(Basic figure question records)
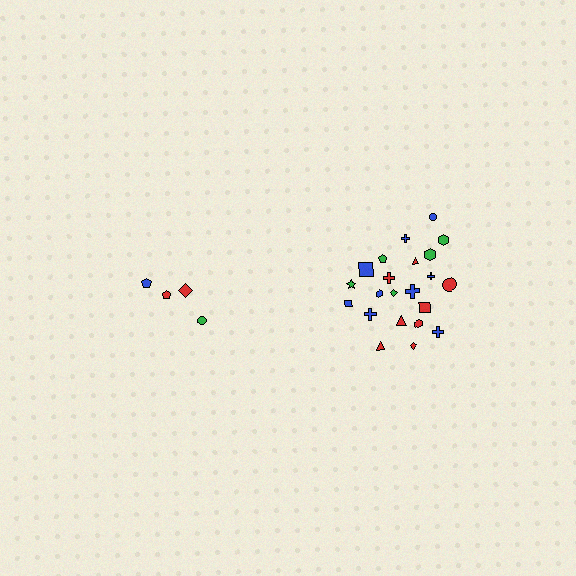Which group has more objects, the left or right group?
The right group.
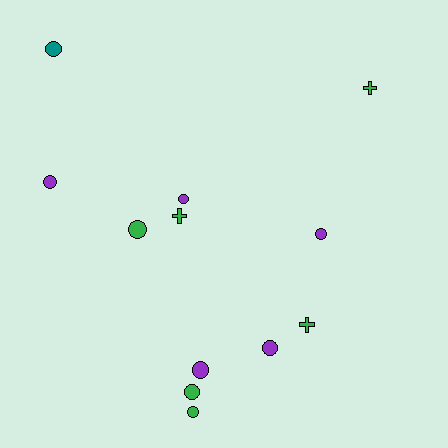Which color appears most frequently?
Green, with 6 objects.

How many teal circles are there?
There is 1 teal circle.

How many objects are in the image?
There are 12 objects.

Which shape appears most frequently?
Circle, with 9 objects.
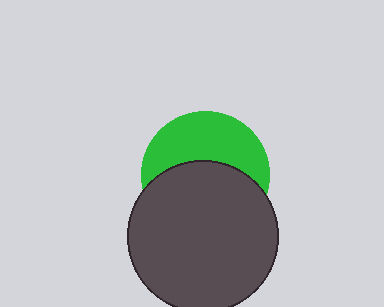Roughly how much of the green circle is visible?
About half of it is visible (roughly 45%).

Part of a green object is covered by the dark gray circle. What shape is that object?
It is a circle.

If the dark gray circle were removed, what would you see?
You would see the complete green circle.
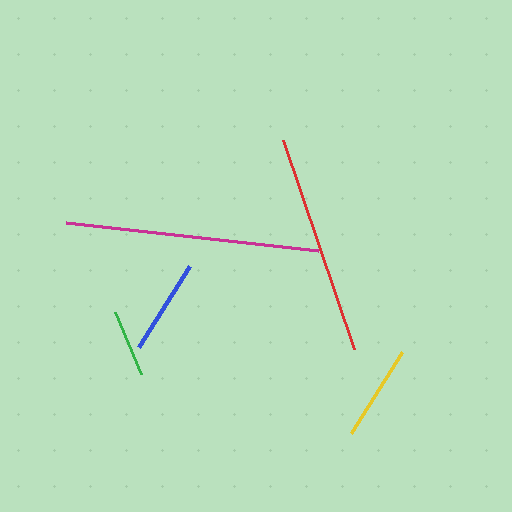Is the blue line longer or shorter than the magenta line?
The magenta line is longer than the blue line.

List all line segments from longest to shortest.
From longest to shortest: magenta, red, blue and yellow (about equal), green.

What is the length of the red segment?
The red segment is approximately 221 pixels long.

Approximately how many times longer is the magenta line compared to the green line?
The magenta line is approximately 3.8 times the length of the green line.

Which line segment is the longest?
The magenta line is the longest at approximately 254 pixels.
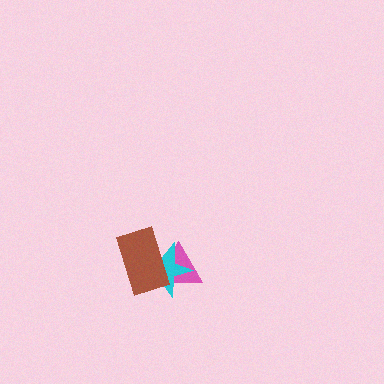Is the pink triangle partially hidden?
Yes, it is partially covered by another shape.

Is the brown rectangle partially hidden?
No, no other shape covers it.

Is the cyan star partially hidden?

→ Brief
Repeat the lines above exactly, and keep every picture out.

→ The answer
Which group has more objects, the left or right group?
The right group.
Which color appears most frequently?
Green, with 6 objects.

How many teal circles are there?
There is 1 teal circle.

How many objects are in the image?
There are 12 objects.

Which shape appears most frequently?
Circle, with 9 objects.
Roughly how much of the green circle is visible?
About half of it is visible (roughly 45%).

Part of a green object is covered by the dark gray circle. What shape is that object?
It is a circle.

If the dark gray circle were removed, what would you see?
You would see the complete green circle.
Is the blue line longer or shorter than the magenta line?
The magenta line is longer than the blue line.

List all line segments from longest to shortest.
From longest to shortest: magenta, red, blue and yellow (about equal), green.

What is the length of the red segment?
The red segment is approximately 221 pixels long.

Approximately how many times longer is the magenta line compared to the green line?
The magenta line is approximately 3.8 times the length of the green line.

Which line segment is the longest?
The magenta line is the longest at approximately 254 pixels.
Is the pink triangle partially hidden?
Yes, it is partially covered by another shape.

Is the brown rectangle partially hidden?
No, no other shape covers it.

Is the cyan star partially hidden?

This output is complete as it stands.